--- START ---

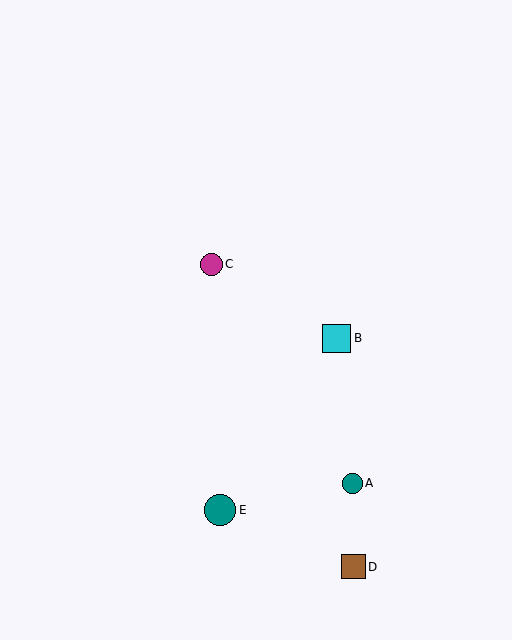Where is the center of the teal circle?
The center of the teal circle is at (220, 510).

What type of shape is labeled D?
Shape D is a brown square.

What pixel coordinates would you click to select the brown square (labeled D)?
Click at (353, 567) to select the brown square D.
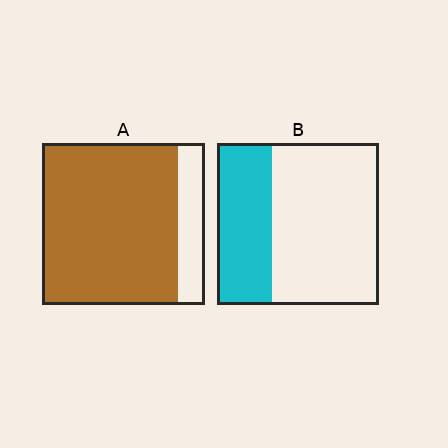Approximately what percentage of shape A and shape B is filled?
A is approximately 85% and B is approximately 35%.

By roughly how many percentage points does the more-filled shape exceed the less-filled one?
By roughly 50 percentage points (A over B).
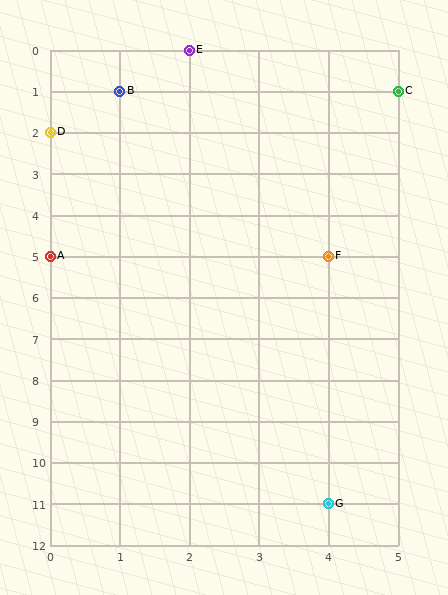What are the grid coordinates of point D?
Point D is at grid coordinates (0, 2).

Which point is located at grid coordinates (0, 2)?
Point D is at (0, 2).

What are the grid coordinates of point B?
Point B is at grid coordinates (1, 1).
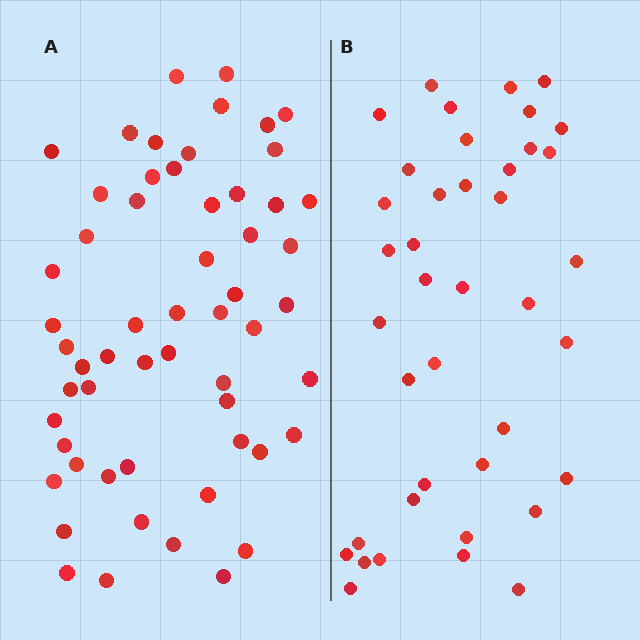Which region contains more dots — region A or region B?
Region A (the left region) has more dots.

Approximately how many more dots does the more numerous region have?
Region A has approximately 15 more dots than region B.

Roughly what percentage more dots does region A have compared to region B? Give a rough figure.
About 40% more.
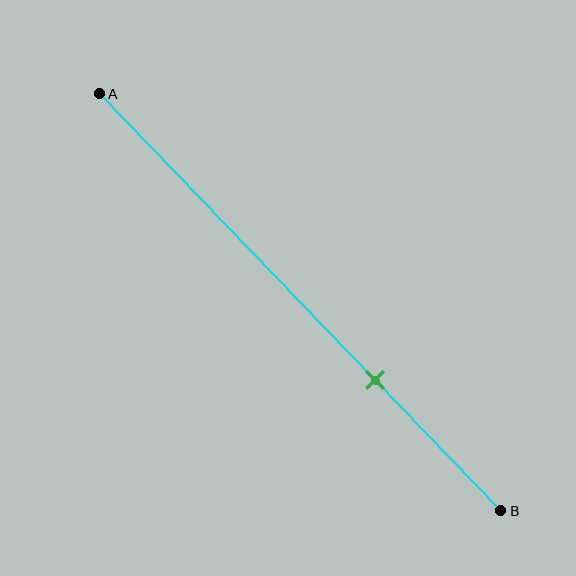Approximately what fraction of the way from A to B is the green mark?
The green mark is approximately 70% of the way from A to B.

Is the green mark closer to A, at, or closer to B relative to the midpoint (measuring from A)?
The green mark is closer to point B than the midpoint of segment AB.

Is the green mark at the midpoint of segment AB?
No, the mark is at about 70% from A, not at the 50% midpoint.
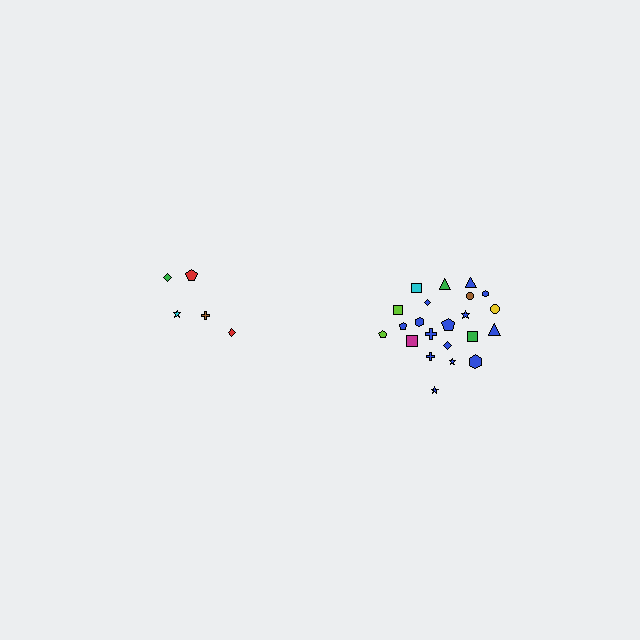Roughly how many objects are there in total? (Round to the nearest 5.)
Roughly 25 objects in total.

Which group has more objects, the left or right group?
The right group.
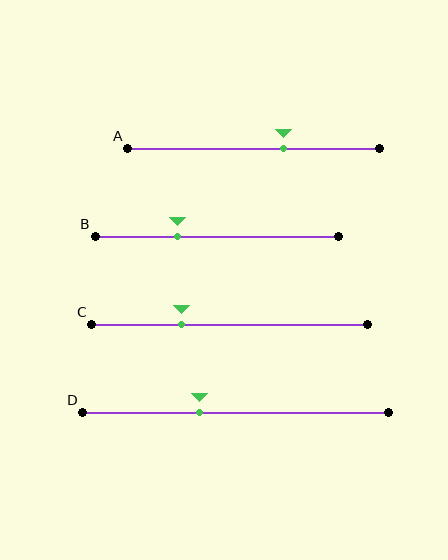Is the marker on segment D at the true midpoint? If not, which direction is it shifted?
No, the marker on segment D is shifted to the left by about 12% of the segment length.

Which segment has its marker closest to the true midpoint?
Segment D has its marker closest to the true midpoint.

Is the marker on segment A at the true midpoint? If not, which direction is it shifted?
No, the marker on segment A is shifted to the right by about 12% of the segment length.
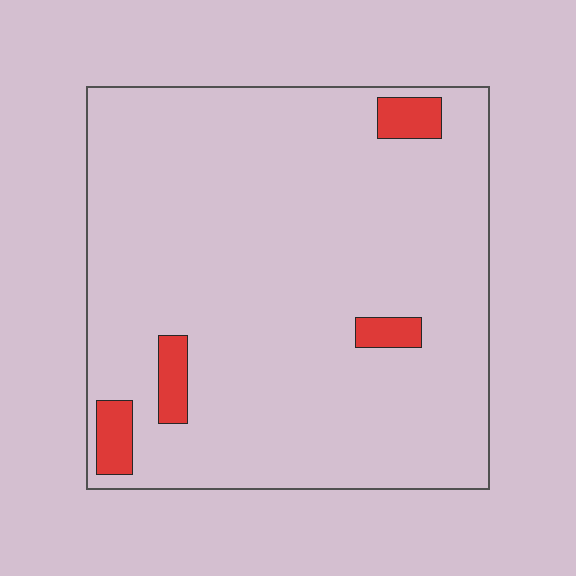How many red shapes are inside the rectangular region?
4.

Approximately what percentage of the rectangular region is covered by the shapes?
Approximately 5%.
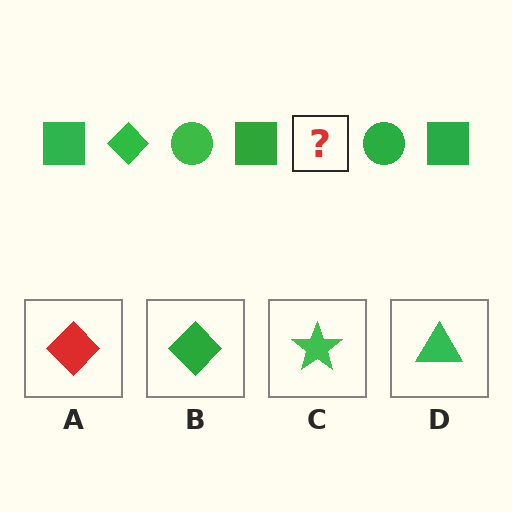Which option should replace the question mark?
Option B.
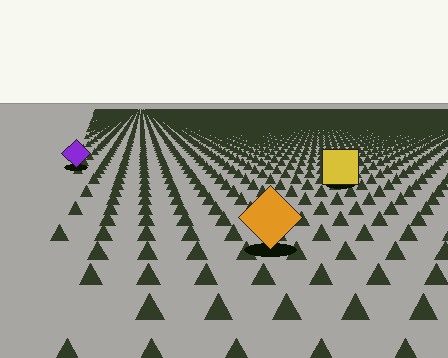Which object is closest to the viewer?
The orange diamond is closest. The texture marks near it are larger and more spread out.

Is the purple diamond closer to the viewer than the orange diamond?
No. The orange diamond is closer — you can tell from the texture gradient: the ground texture is coarser near it.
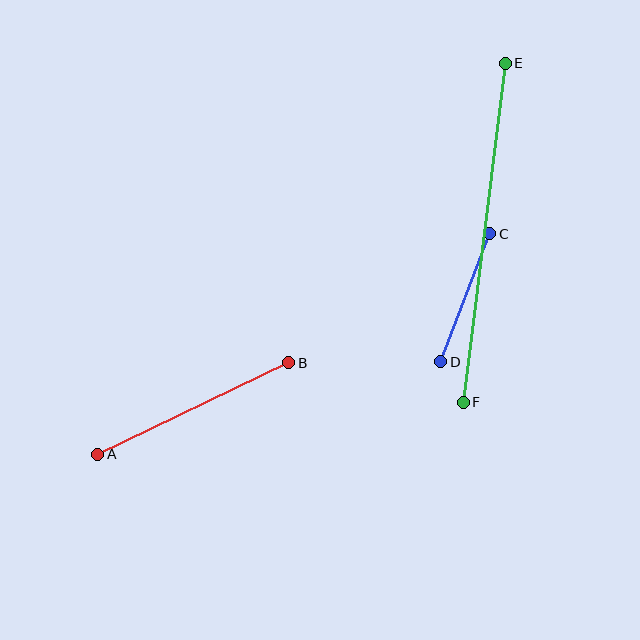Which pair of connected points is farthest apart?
Points E and F are farthest apart.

--- END ---

Take the lines from the one containing "Which group has" through the final line of the listing above and print them exactly, including both ends but no pictures.

Which group has more objects, the left or right group?
The right group.
Is the marker on segment D at the true midpoint? If not, which direction is it shifted?
No, the marker on segment D is shifted to the left by about 12% of the segment length.

Which segment has its marker closest to the true midpoint?
Segment D has its marker closest to the true midpoint.

Is the marker on segment A at the true midpoint? If not, which direction is it shifted?
No, the marker on segment A is shifted to the right by about 12% of the segment length.
How many red shapes are inside the rectangular region?
4.

Approximately what percentage of the rectangular region is covered by the shapes?
Approximately 5%.
Which option should replace the question mark?
Option B.
Which object is closest to the viewer?
The orange diamond is closest. The texture marks near it are larger and more spread out.

Is the purple diamond closer to the viewer than the orange diamond?
No. The orange diamond is closer — you can tell from the texture gradient: the ground texture is coarser near it.
Which pair of connected points is farthest apart?
Points E and F are farthest apart.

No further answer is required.